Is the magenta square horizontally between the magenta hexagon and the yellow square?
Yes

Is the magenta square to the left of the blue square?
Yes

--

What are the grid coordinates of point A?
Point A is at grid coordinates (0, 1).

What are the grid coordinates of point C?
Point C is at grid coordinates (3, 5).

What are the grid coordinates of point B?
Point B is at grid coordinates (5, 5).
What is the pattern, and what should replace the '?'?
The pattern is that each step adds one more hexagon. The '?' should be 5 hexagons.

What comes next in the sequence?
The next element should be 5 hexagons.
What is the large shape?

TASK DIRECTIONS: Set down, without any change, only the lines from the line that holds "What are the grid coordinates of point C?" through the line that holds "What is the large shape?", both lines included.

TASK RESPONSE:
What are the grid coordinates of point C?
Point C is at grid coordinates (3, 5).

What are the grid coordinates of point B?
Point B is at grid coordinates (5, 5).
What is the pattern, and what should replace the '?'?
The pattern is that each step adds one more hexagon. The '?' should be 5 hexagons.

What comes next in the sequence?
The next element should be 5 hexagons.
What is the large shape?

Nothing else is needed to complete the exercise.